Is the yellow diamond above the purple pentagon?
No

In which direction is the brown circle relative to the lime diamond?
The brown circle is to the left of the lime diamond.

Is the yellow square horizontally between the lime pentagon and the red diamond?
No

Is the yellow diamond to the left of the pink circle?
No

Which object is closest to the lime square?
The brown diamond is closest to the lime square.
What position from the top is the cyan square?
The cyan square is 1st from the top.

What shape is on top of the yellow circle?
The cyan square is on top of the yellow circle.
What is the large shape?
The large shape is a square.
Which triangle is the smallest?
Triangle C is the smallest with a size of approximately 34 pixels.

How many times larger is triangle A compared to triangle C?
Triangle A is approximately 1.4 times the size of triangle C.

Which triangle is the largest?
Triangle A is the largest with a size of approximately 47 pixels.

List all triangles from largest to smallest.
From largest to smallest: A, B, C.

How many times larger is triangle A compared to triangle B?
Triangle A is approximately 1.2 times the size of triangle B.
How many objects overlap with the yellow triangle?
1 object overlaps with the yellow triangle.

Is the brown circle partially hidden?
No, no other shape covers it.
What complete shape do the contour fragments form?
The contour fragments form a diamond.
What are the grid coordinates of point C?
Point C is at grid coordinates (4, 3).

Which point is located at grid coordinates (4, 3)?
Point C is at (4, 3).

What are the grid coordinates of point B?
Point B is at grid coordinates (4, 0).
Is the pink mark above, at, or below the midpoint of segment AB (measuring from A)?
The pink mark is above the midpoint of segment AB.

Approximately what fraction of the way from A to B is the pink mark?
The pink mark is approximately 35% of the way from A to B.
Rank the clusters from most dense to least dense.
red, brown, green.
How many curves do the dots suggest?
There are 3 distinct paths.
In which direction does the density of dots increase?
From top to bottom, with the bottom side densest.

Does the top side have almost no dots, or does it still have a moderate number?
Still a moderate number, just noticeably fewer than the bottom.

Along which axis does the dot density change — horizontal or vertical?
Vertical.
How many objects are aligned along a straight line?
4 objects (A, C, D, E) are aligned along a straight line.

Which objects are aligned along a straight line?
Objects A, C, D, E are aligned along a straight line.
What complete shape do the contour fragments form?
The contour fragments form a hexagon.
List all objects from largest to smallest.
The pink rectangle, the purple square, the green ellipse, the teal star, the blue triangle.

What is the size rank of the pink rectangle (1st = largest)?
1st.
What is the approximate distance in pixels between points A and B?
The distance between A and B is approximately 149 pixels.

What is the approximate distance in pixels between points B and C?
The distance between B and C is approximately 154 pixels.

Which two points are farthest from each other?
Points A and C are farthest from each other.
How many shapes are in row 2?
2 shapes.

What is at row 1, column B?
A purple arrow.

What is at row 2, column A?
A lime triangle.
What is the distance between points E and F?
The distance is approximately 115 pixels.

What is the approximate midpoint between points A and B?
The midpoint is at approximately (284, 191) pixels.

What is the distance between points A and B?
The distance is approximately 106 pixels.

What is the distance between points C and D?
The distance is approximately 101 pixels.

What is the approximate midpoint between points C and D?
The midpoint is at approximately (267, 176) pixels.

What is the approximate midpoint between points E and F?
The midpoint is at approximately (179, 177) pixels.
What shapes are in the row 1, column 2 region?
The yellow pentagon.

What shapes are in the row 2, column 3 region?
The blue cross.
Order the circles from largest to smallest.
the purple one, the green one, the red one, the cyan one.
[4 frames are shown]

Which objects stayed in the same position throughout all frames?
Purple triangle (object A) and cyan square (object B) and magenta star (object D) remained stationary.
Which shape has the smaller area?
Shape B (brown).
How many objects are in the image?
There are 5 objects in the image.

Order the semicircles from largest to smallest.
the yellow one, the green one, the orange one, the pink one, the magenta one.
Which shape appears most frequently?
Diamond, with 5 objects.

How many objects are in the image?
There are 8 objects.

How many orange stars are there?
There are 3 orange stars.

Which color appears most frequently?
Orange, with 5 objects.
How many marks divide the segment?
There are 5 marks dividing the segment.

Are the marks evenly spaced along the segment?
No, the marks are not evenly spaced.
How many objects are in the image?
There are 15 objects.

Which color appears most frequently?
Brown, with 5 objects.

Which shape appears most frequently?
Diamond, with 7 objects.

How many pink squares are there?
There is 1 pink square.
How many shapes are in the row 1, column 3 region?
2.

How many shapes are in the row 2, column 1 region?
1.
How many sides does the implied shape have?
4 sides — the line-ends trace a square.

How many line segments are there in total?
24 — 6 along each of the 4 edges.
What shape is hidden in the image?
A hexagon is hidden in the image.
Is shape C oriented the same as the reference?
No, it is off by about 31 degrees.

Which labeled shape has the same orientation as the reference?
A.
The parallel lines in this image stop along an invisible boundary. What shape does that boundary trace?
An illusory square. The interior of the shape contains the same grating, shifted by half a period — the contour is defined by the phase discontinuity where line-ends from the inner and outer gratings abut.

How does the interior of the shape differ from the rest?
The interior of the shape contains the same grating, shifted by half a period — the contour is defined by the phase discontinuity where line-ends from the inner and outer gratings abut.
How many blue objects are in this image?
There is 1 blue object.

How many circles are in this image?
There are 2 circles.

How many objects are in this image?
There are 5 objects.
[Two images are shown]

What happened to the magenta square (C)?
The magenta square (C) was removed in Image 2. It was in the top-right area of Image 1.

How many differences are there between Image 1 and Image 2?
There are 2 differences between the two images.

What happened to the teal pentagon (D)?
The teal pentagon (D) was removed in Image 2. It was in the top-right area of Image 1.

Task instructions: Set down the material above again, word for word.

Solution to the exercise:
Is the yellow diamond above the purple pentagon?
No

In which direction is the brown circle relative to the lime diamond?
The brown circle is to the left of the lime diamond.

Is the yellow square horizontally between the lime pentagon and the red diamond?
No

Is the yellow diamond to the left of the pink circle?
No

Which object is closest to the lime square?
The brown diamond is closest to the lime square.
What position from the top is the cyan square?
The cyan square is 1st from the top.

What shape is on top of the yellow circle?
The cyan square is on top of the yellow circle.
What is the large shape?
The large shape is a square.
Which triangle is the smallest?
Triangle C is the smallest with a size of approximately 34 pixels.

How many times larger is triangle A compared to triangle C?
Triangle A is approximately 1.4 times the size of triangle C.

Which triangle is the largest?
Triangle A is the largest with a size of approximately 47 pixels.

List all triangles from largest to smallest.
From largest to smallest: A, B, C.

How many times larger is triangle A compared to triangle B?
Triangle A is approximately 1.2 times the size of triangle B.
How many objects overlap with the yellow triangle?
1 object overlaps with the yellow triangle.

Is the brown circle partially hidden?
No, no other shape covers it.
What complete shape do the contour fragments form?
The contour fragments form a diamond.
What are the grid coordinates of point C?
Point C is at grid coordinates (4, 3).

Which point is located at grid coordinates (4, 3)?
Point C is at (4, 3).

What are the grid coordinates of point B?
Point B is at grid coordinates (4, 0).
Is the pink mark above, at, or below the midpoint of segment AB (measuring from A)?
The pink mark is above the midpoint of segment AB.

Approximately what fraction of the way from A to B is the pink mark?
The pink mark is approximately 35% of the way from A to B.
Rank the clusters from most dense to least dense.
red, brown, green.
How many curves do the dots suggest?
There are 3 distinct paths.
In which direction does the density of dots increase?
From top to bottom, with the bottom side densest.

Does the top side have almost no dots, or does it still have a moderate number?
Still a moderate number, just noticeably fewer than the bottom.

Along which axis does the dot density change — horizontal or vertical?
Vertical.
How many objects are aligned along a straight line?
4 objects (A, C, D, E) are aligned along a straight line.

Which objects are aligned along a straight line?
Objects A, C, D, E are aligned along a straight line.
What complete shape do the contour fragments form?
The contour fragments form a hexagon.
List all objects from largest to smallest.
The pink rectangle, the purple square, the green ellipse, the teal star, the blue triangle.

What is the size rank of the pink rectangle (1st = largest)?
1st.
What is the approximate distance in pixels between points A and B?
The distance between A and B is approximately 149 pixels.

What is the approximate distance in pixels between points B and C?
The distance between B and C is approximately 154 pixels.

Which two points are farthest from each other?
Points A and C are farthest from each other.
How many shapes are in row 2?
2 shapes.

What is at row 1, column B?
A purple arrow.

What is at row 2, column A?
A lime triangle.
What is the distance between points E and F?
The distance is approximately 115 pixels.

What is the approximate midpoint between points A and B?
The midpoint is at approximately (284, 191) pixels.

What is the distance between points A and B?
The distance is approximately 106 pixels.

What is the distance between points C and D?
The distance is approximately 101 pixels.

What is the approximate midpoint between points C and D?
The midpoint is at approximately (267, 176) pixels.

What is the approximate midpoint between points E and F?
The midpoint is at approximately (179, 177) pixels.
What shapes are in the row 1, column 2 region?
The yellow pentagon.

What shapes are in the row 2, column 3 region?
The blue cross.
Order the circles from largest to smallest.
the purple one, the green one, the red one, the cyan one.
[4 frames are shown]

Which objects stayed in the same position throughout all frames?
Purple triangle (object A) and cyan square (object B) and magenta star (object D) remained stationary.
Which shape has the smaller area?
Shape B (brown).
How many objects are in the image?
There are 5 objects in the image.

Order the semicircles from largest to smallest.
the yellow one, the green one, the orange one, the pink one, the magenta one.
Which shape appears most frequently?
Diamond, with 5 objects.

How many objects are in the image?
There are 8 objects.

How many orange stars are there?
There are 3 orange stars.

Which color appears most frequently?
Orange, with 5 objects.
How many marks divide the segment?
There are 5 marks dividing the segment.

Are the marks evenly spaced along the segment?
No, the marks are not evenly spaced.
How many objects are in the image?
There are 15 objects.

Which color appears most frequently?
Brown, with 5 objects.

Which shape appears most frequently?
Diamond, with 7 objects.

How many pink squares are there?
There is 1 pink square.
How many shapes are in the row 1, column 3 region?
2.

How many shapes are in the row 2, column 1 region?
1.
How many sides does the implied shape have?
4 sides — the line-ends trace a square.

How many line segments are there in total?
24 — 6 along each of the 4 edges.
What shape is hidden in the image?
A hexagon is hidden in the image.
Is shape C oriented the same as the reference?
No, it is off by about 31 degrees.

Which labeled shape has the same orientation as the reference?
A.
The parallel lines in this image stop along an invisible boundary. What shape does that boundary trace?
An illusory square. The interior of the shape contains the same grating, shifted by half a period — the contour is defined by the phase discontinuity where line-ends from the inner and outer gratings abut.

How does the interior of the shape differ from the rest?
The interior of the shape contains the same grating, shifted by half a period — the contour is defined by the phase discontinuity where line-ends from the inner and outer gratings abut.
How many blue objects are in this image?
There is 1 blue object.

How many circles are in this image?
There are 2 circles.

How many objects are in this image?
There are 5 objects.
[Two images are shown]

What happened to the magenta square (C)?
The magenta square (C) was removed in Image 2. It was in the top-right area of Image 1.

How many differences are there between Image 1 and Image 2?
There are 2 differences between the two images.

What happened to the teal pentagon (D)?
The teal pentagon (D) was removed in Image 2. It was in the top-right area of Image 1.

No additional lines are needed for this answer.